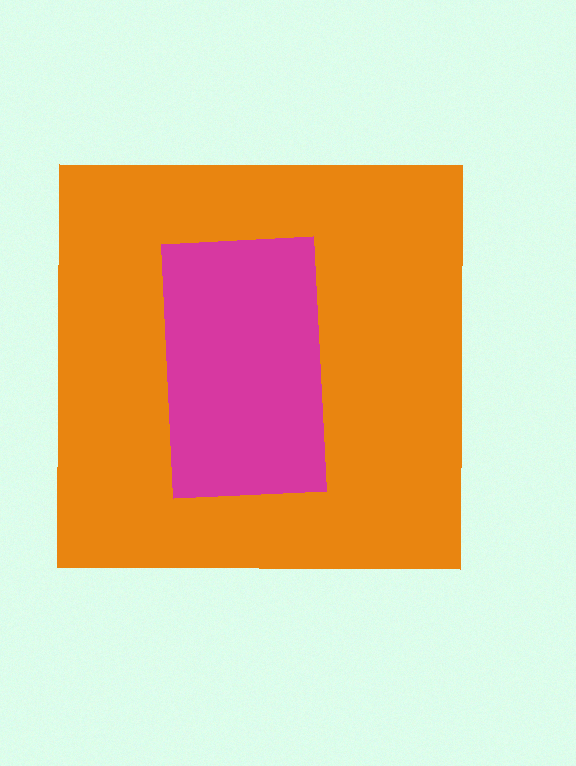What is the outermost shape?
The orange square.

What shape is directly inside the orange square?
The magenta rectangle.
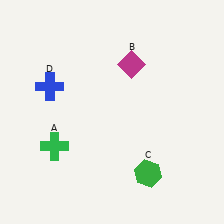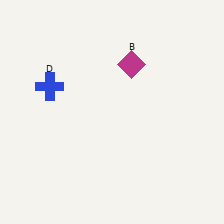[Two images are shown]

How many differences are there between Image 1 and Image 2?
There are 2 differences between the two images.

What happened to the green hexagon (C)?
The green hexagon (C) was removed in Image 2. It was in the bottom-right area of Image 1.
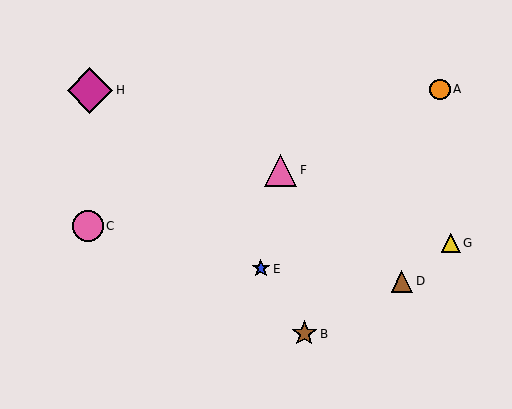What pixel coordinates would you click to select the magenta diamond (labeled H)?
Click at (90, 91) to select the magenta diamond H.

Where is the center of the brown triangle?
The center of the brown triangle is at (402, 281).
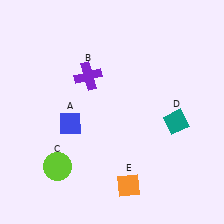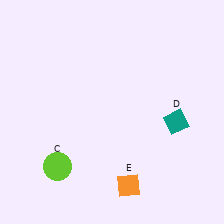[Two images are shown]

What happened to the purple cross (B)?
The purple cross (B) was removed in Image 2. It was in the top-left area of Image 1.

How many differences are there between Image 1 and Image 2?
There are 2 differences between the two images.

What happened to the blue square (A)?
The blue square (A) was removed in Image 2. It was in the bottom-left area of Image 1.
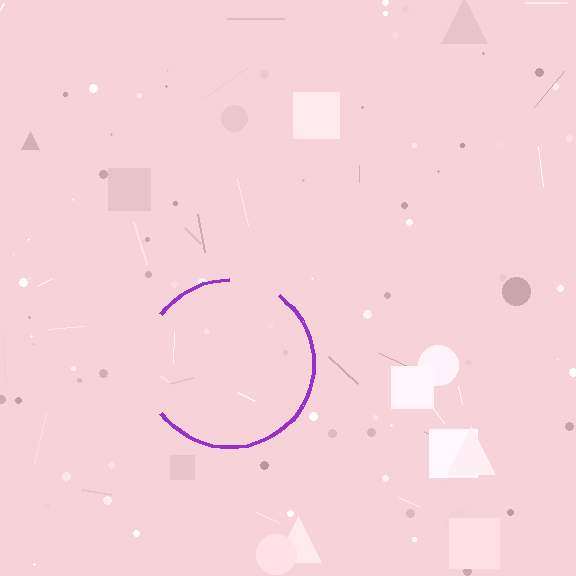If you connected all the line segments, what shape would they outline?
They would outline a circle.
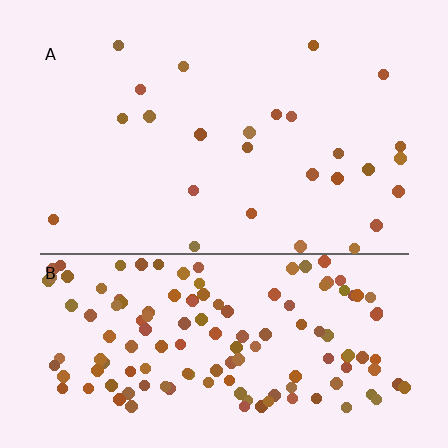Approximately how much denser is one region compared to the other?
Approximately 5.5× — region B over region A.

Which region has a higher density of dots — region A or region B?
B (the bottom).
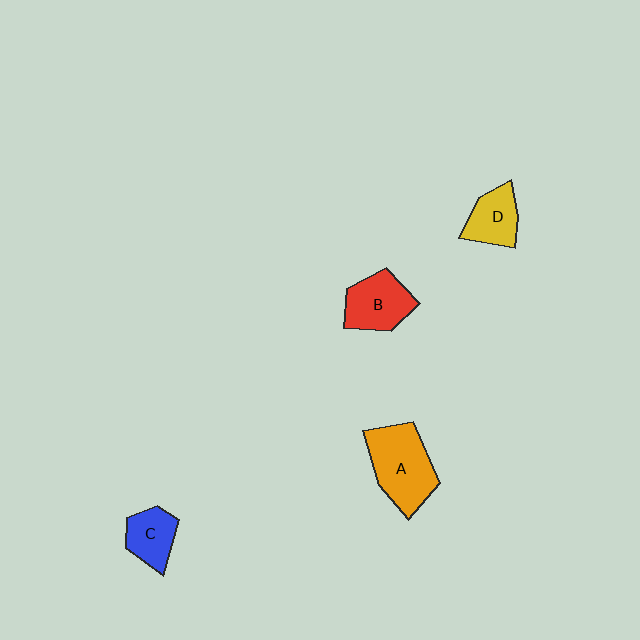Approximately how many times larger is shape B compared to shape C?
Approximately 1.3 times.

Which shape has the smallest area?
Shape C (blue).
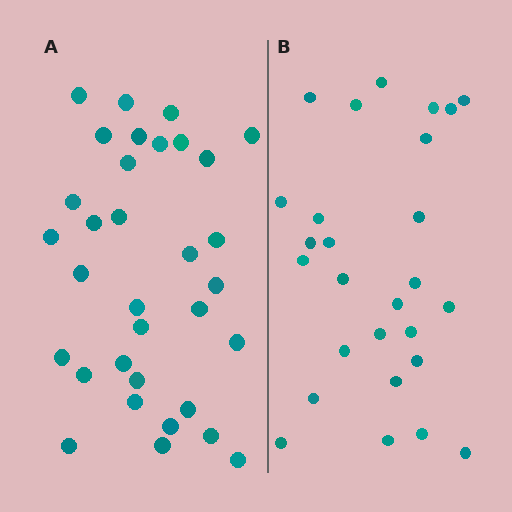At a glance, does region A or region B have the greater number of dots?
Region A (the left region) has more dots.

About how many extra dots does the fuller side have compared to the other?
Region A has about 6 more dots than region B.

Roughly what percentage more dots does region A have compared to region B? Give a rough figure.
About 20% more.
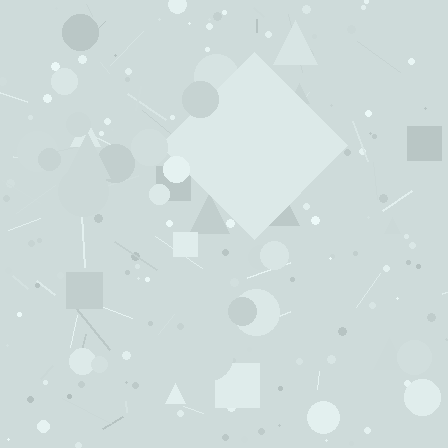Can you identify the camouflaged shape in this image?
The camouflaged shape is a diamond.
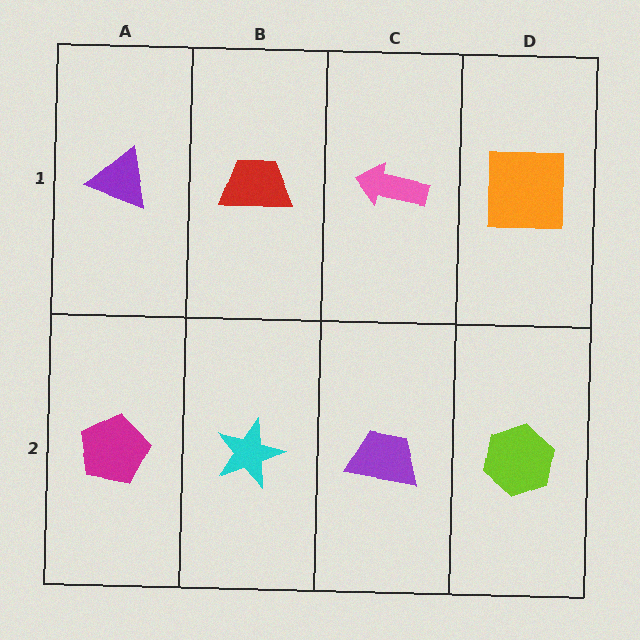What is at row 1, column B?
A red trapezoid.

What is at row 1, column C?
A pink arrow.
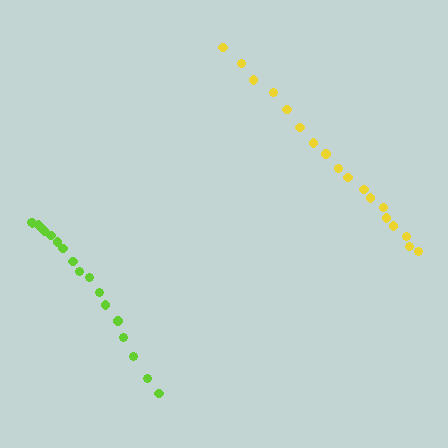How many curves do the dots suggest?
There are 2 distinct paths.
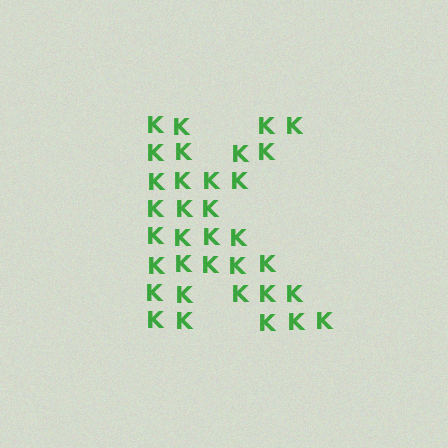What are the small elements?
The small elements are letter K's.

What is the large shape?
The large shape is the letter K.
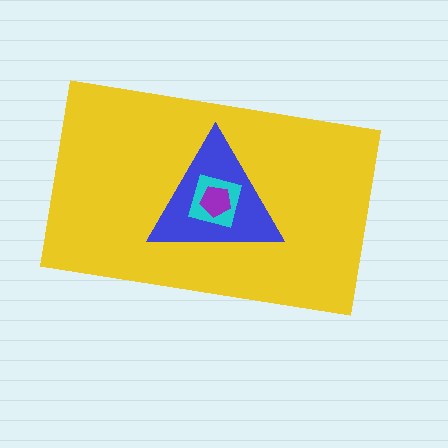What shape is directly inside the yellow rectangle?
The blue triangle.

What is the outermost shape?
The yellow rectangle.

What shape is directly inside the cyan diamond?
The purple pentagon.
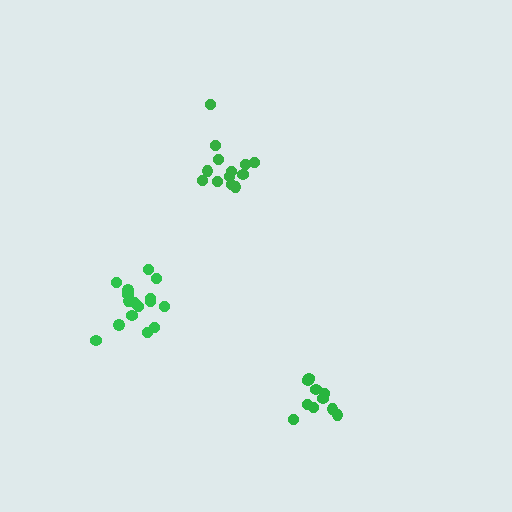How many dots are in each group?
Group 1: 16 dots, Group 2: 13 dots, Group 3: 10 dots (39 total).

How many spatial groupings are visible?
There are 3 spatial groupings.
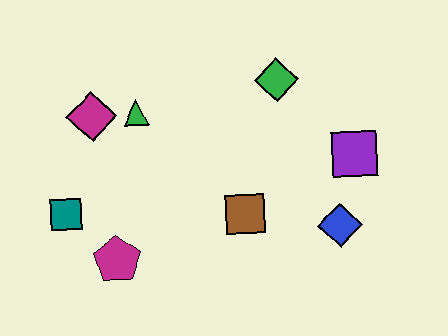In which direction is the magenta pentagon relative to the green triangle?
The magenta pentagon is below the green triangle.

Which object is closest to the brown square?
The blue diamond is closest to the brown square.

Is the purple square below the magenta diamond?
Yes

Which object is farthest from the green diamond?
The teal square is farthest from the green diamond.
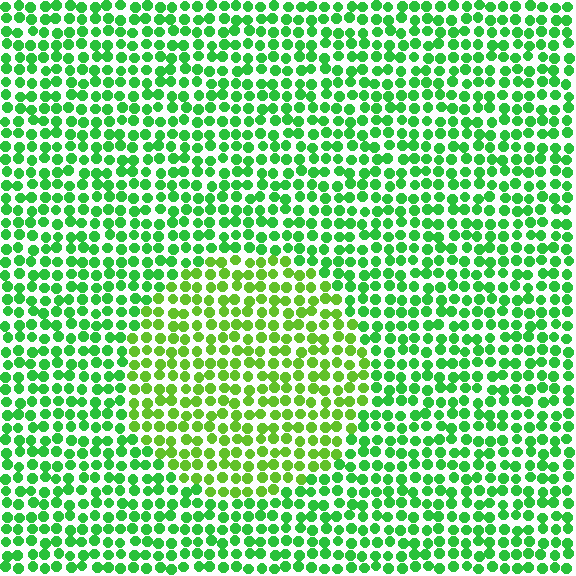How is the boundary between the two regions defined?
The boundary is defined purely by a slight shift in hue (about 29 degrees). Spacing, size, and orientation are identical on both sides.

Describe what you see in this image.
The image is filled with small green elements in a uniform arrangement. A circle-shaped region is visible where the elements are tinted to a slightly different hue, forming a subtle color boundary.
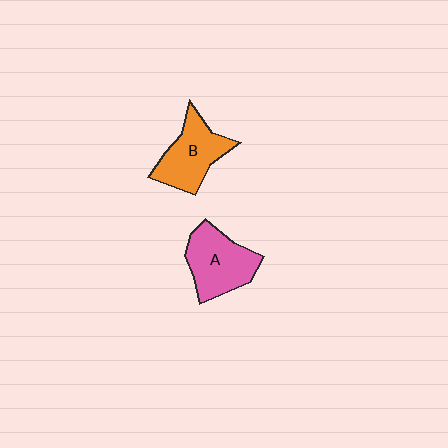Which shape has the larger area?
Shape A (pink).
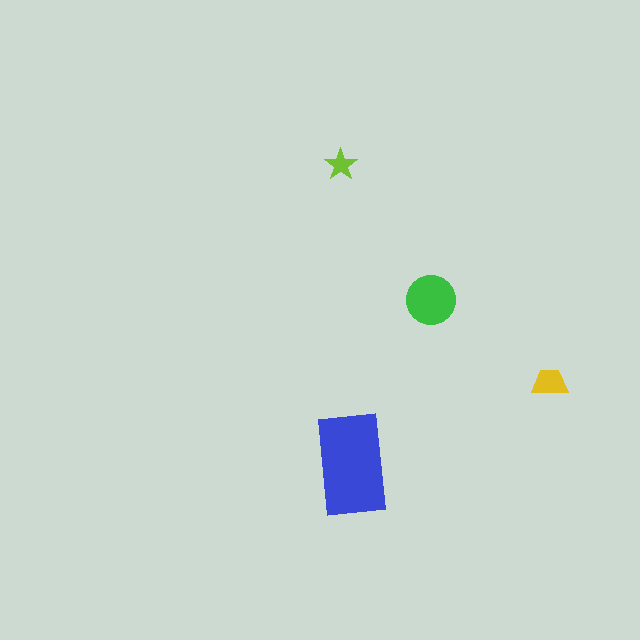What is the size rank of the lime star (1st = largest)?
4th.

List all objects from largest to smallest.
-.-.-
Job: Reproduce every record word for word. The copy must contain no pictures.

Solution for this exercise:
What is the outermost shape?
The orange square.

What shape is directly inside the orange square?
The magenta rectangle.
[Two images are shown]

How many differences are there between Image 1 and Image 2?
There are 2 differences between the two images.

What happened to the green hexagon (C)?
The green hexagon (C) was removed in Image 2. It was in the bottom-right area of Image 1.
What pixel coordinates would you click to select the magenta diamond (labeled H)?
Click at (90, 91) to select the magenta diamond H.

Where is the center of the brown triangle?
The center of the brown triangle is at (402, 281).
[Two images are shown]

What happened to the purple cross (B)?
The purple cross (B) was removed in Image 2. It was in the top-left area of Image 1.

How many differences are there between Image 1 and Image 2?
There are 2 differences between the two images.

What happened to the blue square (A)?
The blue square (A) was removed in Image 2. It was in the bottom-left area of Image 1.
If you connected all the line segments, what shape would they outline?
They would outline a circle.
Approximately how much denser is one region compared to the other?
Approximately 5.5× — region B over region A.

Which region has a higher density of dots — region A or region B?
B (the bottom).
Approximately how many times larger is shape B compared to shape C?
Approximately 1.3 times.

Which shape has the smallest area?
Shape C (blue).
At a glance, does region A or region B have the greater number of dots?
Region A (the left region) has more dots.

About how many extra dots does the fuller side have compared to the other?
Region A has about 6 more dots than region B.

Roughly what percentage more dots does region A have compared to region B? Give a rough figure.
About 20% more.
Can you identify the camouflaged shape in this image?
The camouflaged shape is a diamond.
What is at row 1, column B?
A red trapezoid.

What is at row 1, column C?
A pink arrow.
How many curves do the dots suggest?
There are 2 distinct paths.
What are the small elements?
The small elements are letter K's.

What is the large shape?
The large shape is the letter K.
What shape is directly inside the yellow rectangle?
The blue triangle.

What is the outermost shape?
The yellow rectangle.

What shape is directly inside the cyan diamond?
The purple pentagon.
How many dots are in each group?
Group 1: 16 dots, Group 2: 13 dots, Group 3: 10 dots (39 total).

How many spatial groupings are visible?
There are 3 spatial groupings.
In which direction is the magenta pentagon relative to the green triangle?
The magenta pentagon is below the green triangle.

Which object is closest to the brown square?
The blue diamond is closest to the brown square.

Is the purple square below the magenta diamond?
Yes

Which object is farthest from the green diamond?
The teal square is farthest from the green diamond.
How is the boundary between the two regions defined?
The boundary is defined purely by a slight shift in hue (about 29 degrees). Spacing, size, and orientation are identical on both sides.

Describe what you see in this image.
The image is filled with small green elements in a uniform arrangement. A circle-shaped region is visible where the elements are tinted to a slightly different hue, forming a subtle color boundary.
Which shape has the larger area?
Shape A (pink).
What is the size rank of the lime star (1st = largest)?
4th.

List all objects from largest to smallest.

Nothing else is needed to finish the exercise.